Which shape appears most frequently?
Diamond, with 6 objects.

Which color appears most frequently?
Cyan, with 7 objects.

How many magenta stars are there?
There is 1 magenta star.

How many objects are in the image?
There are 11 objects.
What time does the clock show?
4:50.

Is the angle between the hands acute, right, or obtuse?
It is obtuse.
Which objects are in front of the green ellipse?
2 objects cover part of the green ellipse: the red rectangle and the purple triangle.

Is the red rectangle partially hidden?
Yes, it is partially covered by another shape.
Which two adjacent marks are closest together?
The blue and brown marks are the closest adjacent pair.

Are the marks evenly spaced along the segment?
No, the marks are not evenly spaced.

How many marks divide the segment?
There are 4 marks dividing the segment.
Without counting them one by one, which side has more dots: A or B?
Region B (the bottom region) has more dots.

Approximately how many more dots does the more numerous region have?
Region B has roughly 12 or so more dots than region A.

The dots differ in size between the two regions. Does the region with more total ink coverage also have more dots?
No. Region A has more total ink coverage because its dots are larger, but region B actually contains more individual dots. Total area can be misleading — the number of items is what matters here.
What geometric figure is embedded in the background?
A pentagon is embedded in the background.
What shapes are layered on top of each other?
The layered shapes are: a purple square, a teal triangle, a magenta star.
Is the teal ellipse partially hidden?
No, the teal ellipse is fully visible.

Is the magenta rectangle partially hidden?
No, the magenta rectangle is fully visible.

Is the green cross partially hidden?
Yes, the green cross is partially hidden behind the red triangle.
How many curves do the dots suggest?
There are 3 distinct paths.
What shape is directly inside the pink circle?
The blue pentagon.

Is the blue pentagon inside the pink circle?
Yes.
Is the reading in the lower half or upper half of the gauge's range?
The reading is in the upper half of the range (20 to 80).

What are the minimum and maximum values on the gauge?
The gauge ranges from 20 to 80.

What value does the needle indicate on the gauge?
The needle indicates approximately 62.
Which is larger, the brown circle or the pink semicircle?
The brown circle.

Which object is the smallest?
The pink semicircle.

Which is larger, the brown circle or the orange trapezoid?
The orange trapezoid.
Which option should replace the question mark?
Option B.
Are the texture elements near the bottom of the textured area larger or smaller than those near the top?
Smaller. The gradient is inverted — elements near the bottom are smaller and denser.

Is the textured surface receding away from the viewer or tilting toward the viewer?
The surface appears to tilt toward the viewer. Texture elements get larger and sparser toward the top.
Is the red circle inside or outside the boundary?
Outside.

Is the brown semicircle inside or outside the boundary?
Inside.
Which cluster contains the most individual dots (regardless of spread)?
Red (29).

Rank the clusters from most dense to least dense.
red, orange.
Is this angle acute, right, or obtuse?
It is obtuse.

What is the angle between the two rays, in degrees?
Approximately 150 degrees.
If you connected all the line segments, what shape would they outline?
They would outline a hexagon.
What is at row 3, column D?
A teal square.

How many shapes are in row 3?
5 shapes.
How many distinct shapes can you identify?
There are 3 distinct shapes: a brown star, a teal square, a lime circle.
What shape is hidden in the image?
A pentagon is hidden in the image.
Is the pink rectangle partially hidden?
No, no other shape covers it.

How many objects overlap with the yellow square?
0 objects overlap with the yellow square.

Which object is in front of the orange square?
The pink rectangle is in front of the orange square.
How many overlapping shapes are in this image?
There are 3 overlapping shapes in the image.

Exercise prompt ▸
Reproduce the listing shown above in its entirety, exactly.

Result of the exercise ▸
Which shape appears most frequently?
Diamond, with 6 objects.

Which color appears most frequently?
Cyan, with 7 objects.

How many magenta stars are there?
There is 1 magenta star.

How many objects are in the image?
There are 11 objects.
What time does the clock show?
4:50.

Is the angle between the hands acute, right, or obtuse?
It is obtuse.
Which objects are in front of the green ellipse?
2 objects cover part of the green ellipse: the red rectangle and the purple triangle.

Is the red rectangle partially hidden?
Yes, it is partially covered by another shape.
Which two adjacent marks are closest together?
The blue and brown marks are the closest adjacent pair.

Are the marks evenly spaced along the segment?
No, the marks are not evenly spaced.

How many marks divide the segment?
There are 4 marks dividing the segment.
Without counting them one by one, which side has more dots: A or B?
Region B (the bottom region) has more dots.

Approximately how many more dots does the more numerous region have?
Region B has roughly 12 or so more dots than region A.

The dots differ in size between the two regions. Does the region with more total ink coverage also have more dots?
No. Region A has more total ink coverage because its dots are larger, but region B actually contains more individual dots. Total area can be misleading — the number of items is what matters here.
What geometric figure is embedded in the background?
A pentagon is embedded in the background.
What shapes are layered on top of each other?
The layered shapes are: a purple square, a teal triangle, a magenta star.
Is the teal ellipse partially hidden?
No, the teal ellipse is fully visible.

Is the magenta rectangle partially hidden?
No, the magenta rectangle is fully visible.

Is the green cross partially hidden?
Yes, the green cross is partially hidden behind the red triangle.
How many curves do the dots suggest?
There are 3 distinct paths.
What shape is directly inside the pink circle?
The blue pentagon.

Is the blue pentagon inside the pink circle?
Yes.
Is the reading in the lower half or upper half of the gauge's range?
The reading is in the upper half of the range (20 to 80).

What are the minimum and maximum values on the gauge?
The gauge ranges from 20 to 80.

What value does the needle indicate on the gauge?
The needle indicates approximately 62.
Which is larger, the brown circle or the pink semicircle?
The brown circle.

Which object is the smallest?
The pink semicircle.

Which is larger, the brown circle or the orange trapezoid?
The orange trapezoid.
Which option should replace the question mark?
Option B.
Are the texture elements near the bottom of the textured area larger or smaller than those near the top?
Smaller. The gradient is inverted — elements near the bottom are smaller and denser.

Is the textured surface receding away from the viewer or tilting toward the viewer?
The surface appears to tilt toward the viewer. Texture elements get larger and sparser toward the top.
Is the red circle inside or outside the boundary?
Outside.

Is the brown semicircle inside or outside the boundary?
Inside.
Which cluster contains the most individual dots (regardless of spread)?
Red (29).

Rank the clusters from most dense to least dense.
red, orange.
Is this angle acute, right, or obtuse?
It is obtuse.

What is the angle between the two rays, in degrees?
Approximately 150 degrees.
If you connected all the line segments, what shape would they outline?
They would outline a hexagon.
What is at row 3, column D?
A teal square.

How many shapes are in row 3?
5 shapes.
How many distinct shapes can you identify?
There are 3 distinct shapes: a brown star, a teal square, a lime circle.
What shape is hidden in the image?
A pentagon is hidden in the image.
Is the pink rectangle partially hidden?
No, no other shape covers it.

How many objects overlap with the yellow square?
0 objects overlap with the yellow square.

Which object is in front of the orange square?
The pink rectangle is in front of the orange square.
How many overlapping shapes are in this image?
There are 3 overlapping shapes in the image.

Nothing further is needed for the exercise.